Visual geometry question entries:
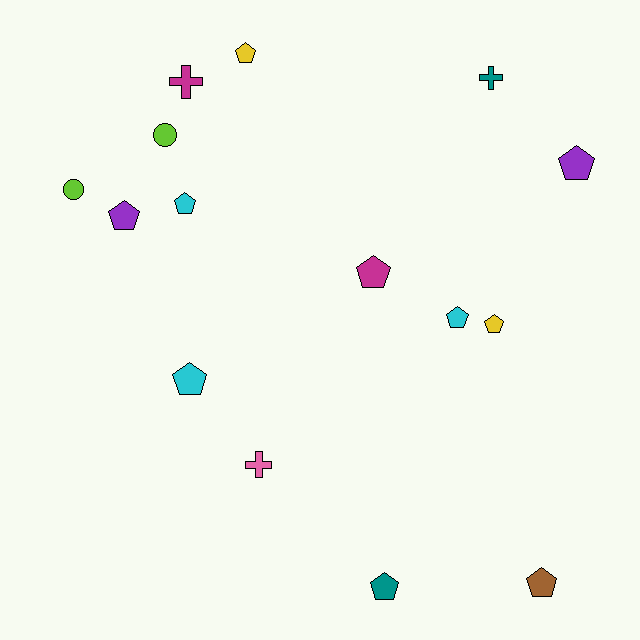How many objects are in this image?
There are 15 objects.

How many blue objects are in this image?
There are no blue objects.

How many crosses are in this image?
There are 3 crosses.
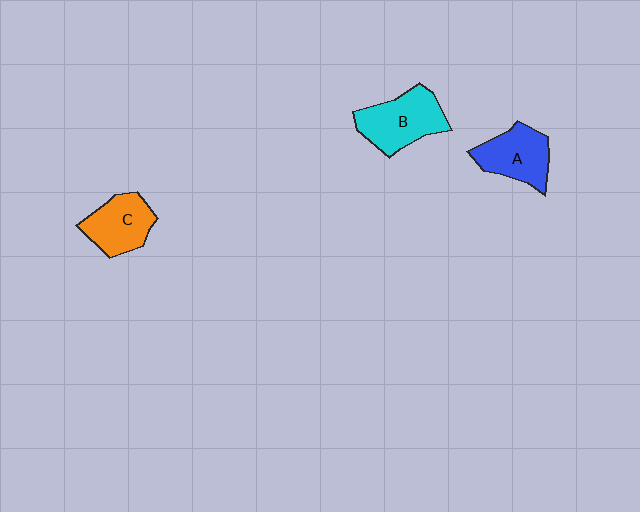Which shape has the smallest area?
Shape C (orange).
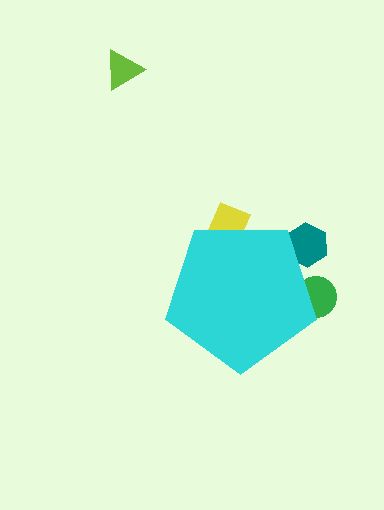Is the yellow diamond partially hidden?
Yes, the yellow diamond is partially hidden behind the cyan pentagon.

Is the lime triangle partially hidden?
No, the lime triangle is fully visible.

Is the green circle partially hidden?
Yes, the green circle is partially hidden behind the cyan pentagon.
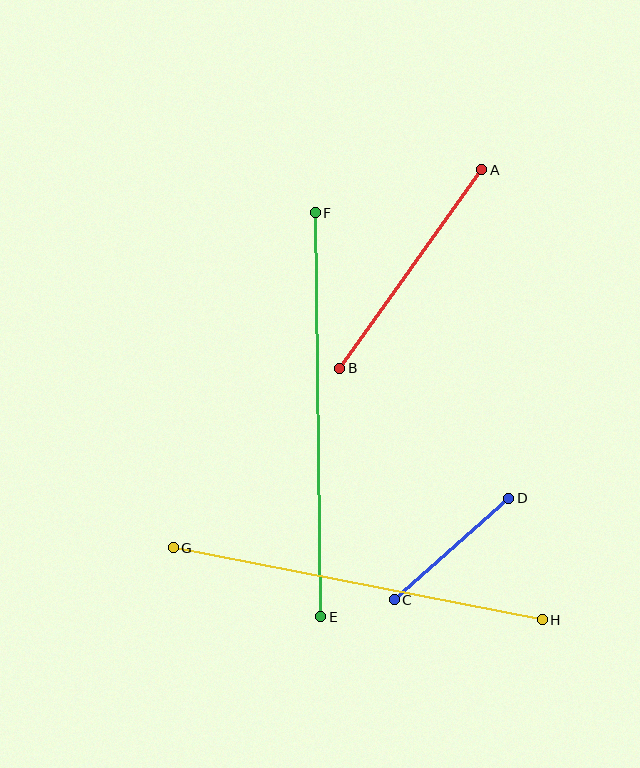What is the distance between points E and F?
The distance is approximately 404 pixels.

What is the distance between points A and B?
The distance is approximately 244 pixels.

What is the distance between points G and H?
The distance is approximately 375 pixels.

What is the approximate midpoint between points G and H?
The midpoint is at approximately (358, 584) pixels.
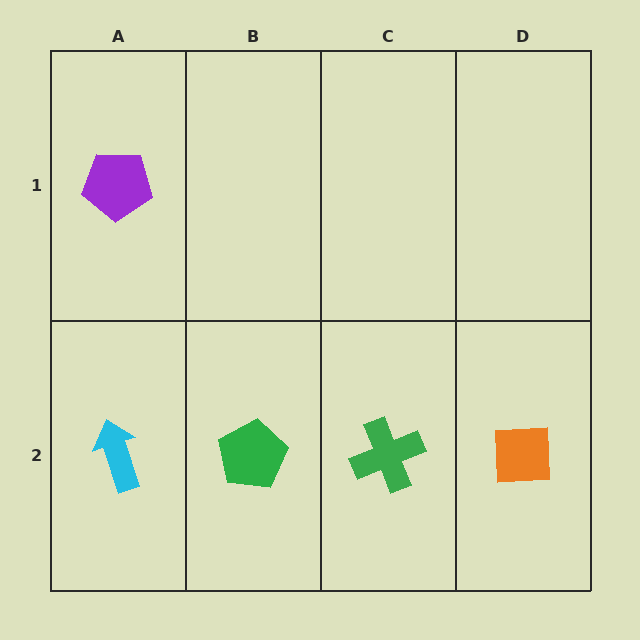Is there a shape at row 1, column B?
No, that cell is empty.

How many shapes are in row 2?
4 shapes.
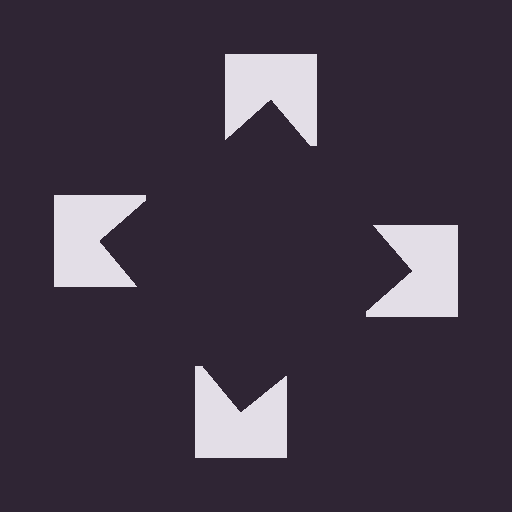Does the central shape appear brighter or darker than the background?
It typically appears slightly darker than the background, even though no actual brightness change is drawn.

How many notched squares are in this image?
There are 4 — one at each vertex of the illusory square.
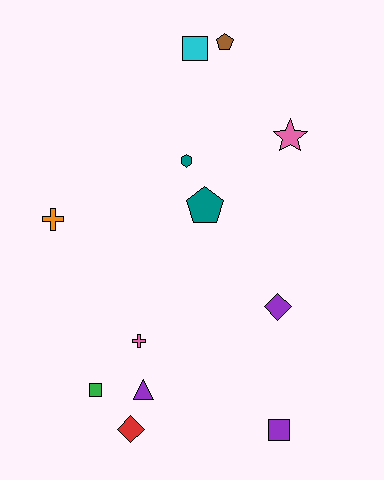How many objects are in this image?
There are 12 objects.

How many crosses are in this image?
There are 2 crosses.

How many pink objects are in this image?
There are 2 pink objects.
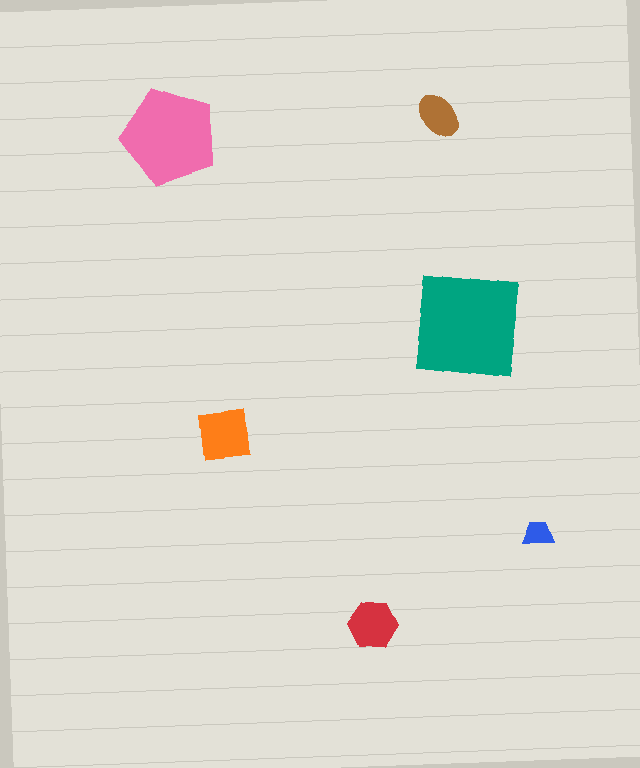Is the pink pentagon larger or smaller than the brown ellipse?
Larger.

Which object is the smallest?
The blue trapezoid.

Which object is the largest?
The teal square.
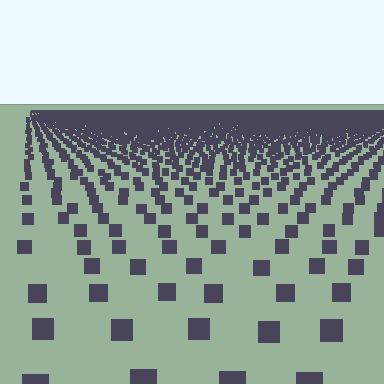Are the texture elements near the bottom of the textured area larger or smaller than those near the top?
Larger. Near the bottom, elements are closer to the viewer and appear at a bigger on-screen size.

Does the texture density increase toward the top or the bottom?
Density increases toward the top.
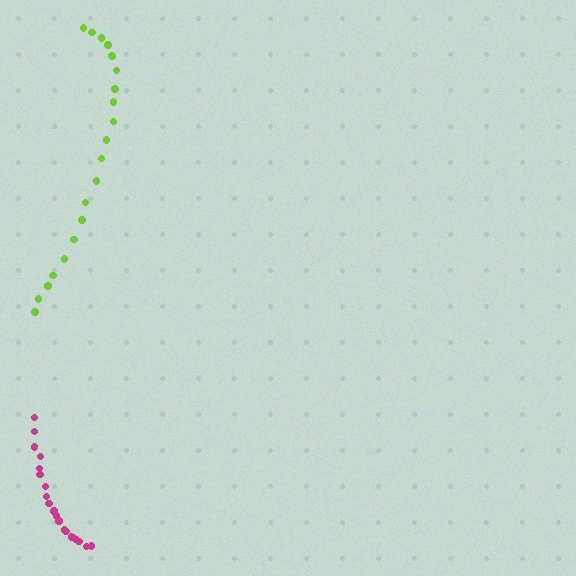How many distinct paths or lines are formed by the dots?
There are 2 distinct paths.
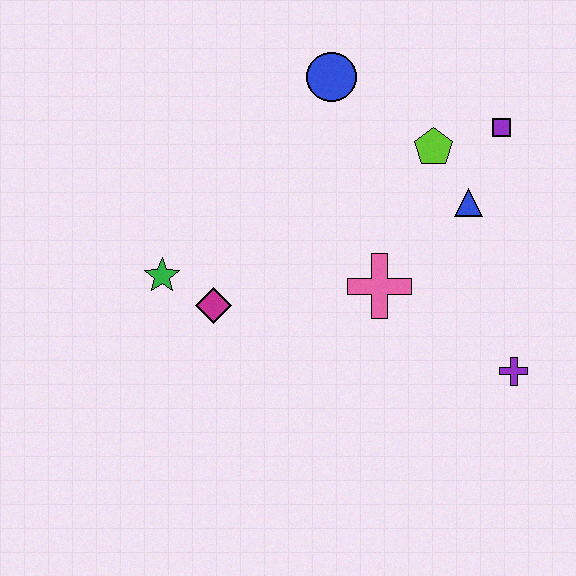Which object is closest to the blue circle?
The lime pentagon is closest to the blue circle.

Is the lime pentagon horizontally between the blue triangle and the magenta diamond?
Yes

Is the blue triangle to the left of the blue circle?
No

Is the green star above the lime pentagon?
No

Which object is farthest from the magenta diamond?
The purple square is farthest from the magenta diamond.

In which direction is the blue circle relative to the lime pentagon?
The blue circle is to the left of the lime pentagon.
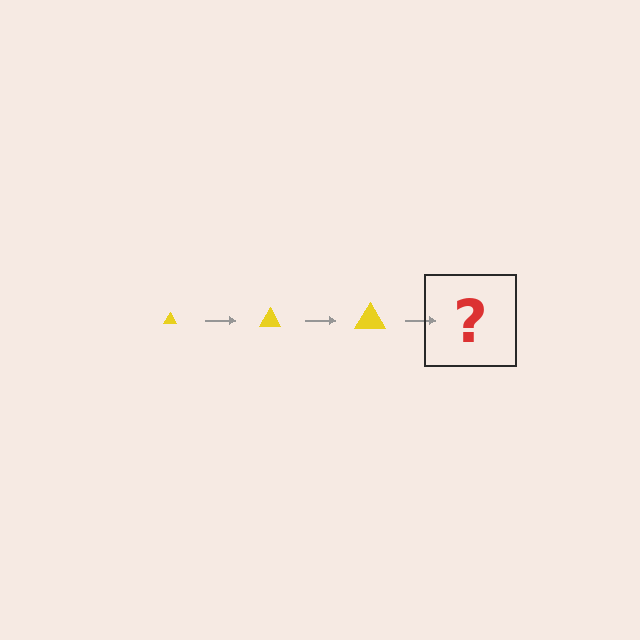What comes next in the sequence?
The next element should be a yellow triangle, larger than the previous one.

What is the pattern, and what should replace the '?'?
The pattern is that the triangle gets progressively larger each step. The '?' should be a yellow triangle, larger than the previous one.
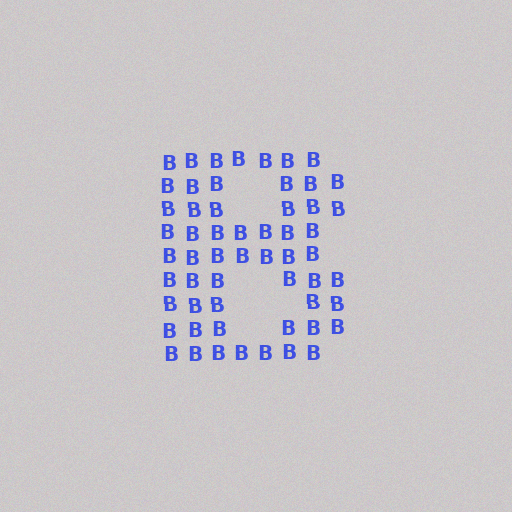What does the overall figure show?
The overall figure shows the letter B.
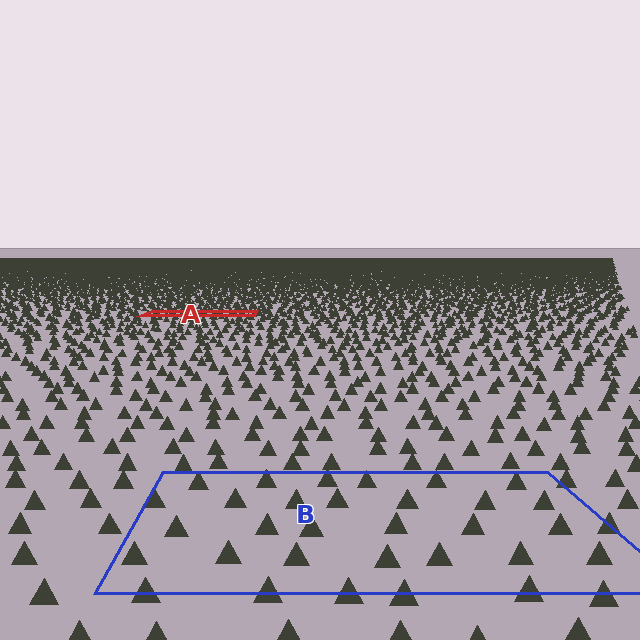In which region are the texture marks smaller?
The texture marks are smaller in region A, because it is farther away.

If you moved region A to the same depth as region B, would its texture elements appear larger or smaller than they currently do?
They would appear larger. At a closer depth, the same texture elements are projected at a bigger on-screen size.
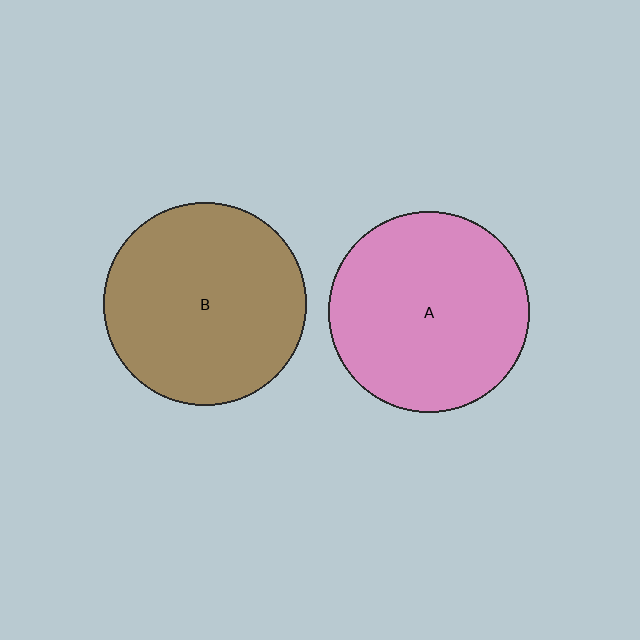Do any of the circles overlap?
No, none of the circles overlap.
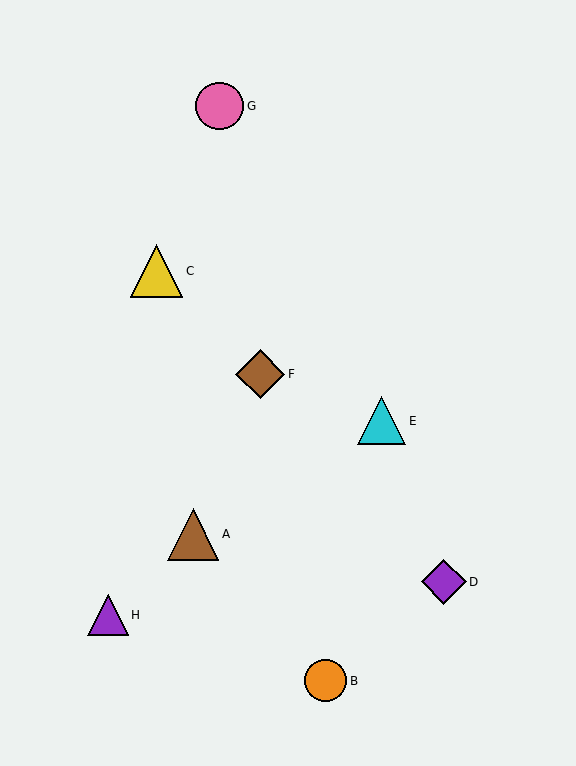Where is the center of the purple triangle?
The center of the purple triangle is at (108, 615).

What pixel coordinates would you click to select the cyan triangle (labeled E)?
Click at (382, 421) to select the cyan triangle E.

» **Problem details**:
Reproduce the material above in full and without alteration, but skip all pictures.

» **Exercise output**:
How many objects are in this image?
There are 15 objects.

How many blue objects are in this image?
There are no blue objects.

How many crosses are in this image?
There are 3 crosses.
Which shape has the smallest area?
Shape C (orange).
Is the yellow diamond partially hidden?
Yes, the yellow diamond is partially hidden behind the cyan pentagon.

Is the lime triangle partially hidden?
No, the lime triangle is fully visible.

Is the green circle partially hidden?
Yes, the green circle is partially hidden behind the cyan pentagon.
What is the distance between points E and F?
The distance is approximately 404 pixels.

What is the distance between points A and B?
The distance is approximately 244 pixels.

What is the distance between points G and H?
The distance is approximately 375 pixels.

What is the approximate midpoint between points G and H?
The midpoint is at approximately (358, 584) pixels.
Is there a shape at row 1, column B?
No, that cell is empty.

How many shapes are in row 2?
4 shapes.
Does the central shape appear brighter or darker than the background?
It typically appears slightly darker than the background, even though no actual brightness change is drawn.

How many notched squares are in this image?
There are 4 — one at each vertex of the illusory square.
How many objects are in this image?
There are 12 objects.

How many crosses are in this image?
There are 2 crosses.

How many pink objects are in this image?
There are 2 pink objects.
Is the pink pentagon larger or smaller than the brown ellipse?
Larger.

Which object is the smallest?
The blue trapezoid.

Which object is the largest?
The teal square.
Are the texture elements near the bottom of the textured area larger or smaller than those near the top?
Larger. Near the bottom, elements are closer to the viewer and appear at a bigger on-screen size.

Does the texture density increase toward the top or the bottom?
Density increases toward the top.
How many distinct paths or lines are formed by the dots?
There are 2 distinct paths.
Which object is closest to the blue circle?
The lime pentagon is closest to the blue circle.

Is the lime pentagon horizontally between the blue triangle and the magenta diamond?
Yes

Is the blue triangle to the left of the blue circle?
No

Is the green star above the lime pentagon?
No

Which object is farthest from the magenta diamond?
The purple square is farthest from the magenta diamond.

In which direction is the blue circle relative to the lime pentagon?
The blue circle is to the left of the lime pentagon.
What comes next in the sequence?
The next element should be a yellow triangle, larger than the previous one.

What is the pattern, and what should replace the '?'?
The pattern is that the triangle gets progressively larger each step. The '?' should be a yellow triangle, larger than the previous one.
What does the overall figure show?
The overall figure shows the letter B.
In which region are the texture marks smaller?
The texture marks are smaller in region A, because it is farther away.

If you moved region A to the same depth as region B, would its texture elements appear larger or smaller than they currently do?
They would appear larger. At a closer depth, the same texture elements are projected at a bigger on-screen size.
Do any of the circles overlap?
No, none of the circles overlap.
Where is the center of the purple triangle?
The center of the purple triangle is at (108, 615).

What pixel coordinates would you click to select the cyan triangle (labeled E)?
Click at (382, 421) to select the cyan triangle E.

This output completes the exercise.